=== RECORDS FOR THIS TASK ===

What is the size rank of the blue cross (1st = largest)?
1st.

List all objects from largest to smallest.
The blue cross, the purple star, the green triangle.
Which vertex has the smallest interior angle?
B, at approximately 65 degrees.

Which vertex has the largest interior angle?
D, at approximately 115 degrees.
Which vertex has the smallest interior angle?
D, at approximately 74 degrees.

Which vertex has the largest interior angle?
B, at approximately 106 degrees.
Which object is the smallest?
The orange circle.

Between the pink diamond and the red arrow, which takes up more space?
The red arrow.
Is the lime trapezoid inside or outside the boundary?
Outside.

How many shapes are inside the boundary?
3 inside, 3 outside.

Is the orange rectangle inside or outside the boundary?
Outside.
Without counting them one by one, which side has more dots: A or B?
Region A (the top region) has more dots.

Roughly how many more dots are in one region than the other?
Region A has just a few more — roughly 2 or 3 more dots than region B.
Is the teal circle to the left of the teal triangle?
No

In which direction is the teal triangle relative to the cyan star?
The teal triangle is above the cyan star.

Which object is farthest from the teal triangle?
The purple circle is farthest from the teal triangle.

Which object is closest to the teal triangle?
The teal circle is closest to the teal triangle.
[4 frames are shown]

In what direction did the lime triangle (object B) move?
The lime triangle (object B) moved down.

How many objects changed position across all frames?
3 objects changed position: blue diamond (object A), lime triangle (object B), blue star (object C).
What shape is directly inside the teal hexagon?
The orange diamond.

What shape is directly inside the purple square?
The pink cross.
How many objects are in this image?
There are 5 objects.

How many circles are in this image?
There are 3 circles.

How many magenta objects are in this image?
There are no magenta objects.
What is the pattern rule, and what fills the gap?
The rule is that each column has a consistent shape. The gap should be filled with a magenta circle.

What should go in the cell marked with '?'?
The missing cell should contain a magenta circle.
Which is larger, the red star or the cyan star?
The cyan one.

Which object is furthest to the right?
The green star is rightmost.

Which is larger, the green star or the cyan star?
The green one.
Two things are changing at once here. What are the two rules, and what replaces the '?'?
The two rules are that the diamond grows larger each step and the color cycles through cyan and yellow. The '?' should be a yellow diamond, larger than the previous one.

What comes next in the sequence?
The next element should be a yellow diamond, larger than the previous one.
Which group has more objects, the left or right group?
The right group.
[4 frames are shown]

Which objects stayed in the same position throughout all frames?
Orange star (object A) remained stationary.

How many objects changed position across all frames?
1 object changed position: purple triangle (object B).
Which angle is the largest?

=== WHAT IS NEEDED ===
Quote the data above in full, changing nothing.

=== FINAL RESULT ===
What is the size rank of the blue cross (1st = largest)?
1st.

List all objects from largest to smallest.
The blue cross, the purple star, the green triangle.
Which vertex has the smallest interior angle?
B, at approximately 65 degrees.

Which vertex has the largest interior angle?
D, at approximately 115 degrees.
Which vertex has the smallest interior angle?
D, at approximately 74 degrees.

Which vertex has the largest interior angle?
B, at approximately 106 degrees.
Which object is the smallest?
The orange circle.

Between the pink diamond and the red arrow, which takes up more space?
The red arrow.
Is the lime trapezoid inside or outside the boundary?
Outside.

How many shapes are inside the boundary?
3 inside, 3 outside.

Is the orange rectangle inside or outside the boundary?
Outside.
Without counting them one by one, which side has more dots: A or B?
Region A (the top region) has more dots.

Roughly how many more dots are in one region than the other?
Region A has just a few more — roughly 2 or 3 more dots than region B.
Is the teal circle to the left of the teal triangle?
No

In which direction is the teal triangle relative to the cyan star?
The teal triangle is above the cyan star.

Which object is farthest from the teal triangle?
The purple circle is farthest from the teal triangle.

Which object is closest to the teal triangle?
The teal circle is closest to the teal triangle.
[4 frames are shown]

In what direction did the lime triangle (object B) move?
The lime triangle (object B) moved down.

How many objects changed position across all frames?
3 objects changed position: blue diamond (object A), lime triangle (object B), blue star (object C).
What shape is directly inside the teal hexagon?
The orange diamond.

What shape is directly inside the purple square?
The pink cross.
How many objects are in this image?
There are 5 objects.

How many circles are in this image?
There are 3 circles.

How many magenta objects are in this image?
There are no magenta objects.
What is the pattern rule, and what fills the gap?
The rule is that each column has a consistent shape. The gap should be filled with a magenta circle.

What should go in the cell marked with '?'?
The missing cell should contain a magenta circle.
Which is larger, the red star or the cyan star?
The cyan one.

Which object is furthest to the right?
The green star is rightmost.

Which is larger, the green star or the cyan star?
The green one.
Two things are changing at once here. What are the two rules, and what replaces the '?'?
The two rules are that the diamond grows larger each step and the color cycles through cyan and yellow. The '?' should be a yellow diamond, larger than the previous one.

What comes next in the sequence?
The next element should be a yellow diamond, larger than the previous one.
Which group has more objects, the left or right group?
The right group.
[4 frames are shown]

Which objects stayed in the same position throughout all frames?
Orange star (object A) remained stationary.

How many objects changed position across all frames?
1 object changed position: purple triangle (object B).
Which angle is the largest?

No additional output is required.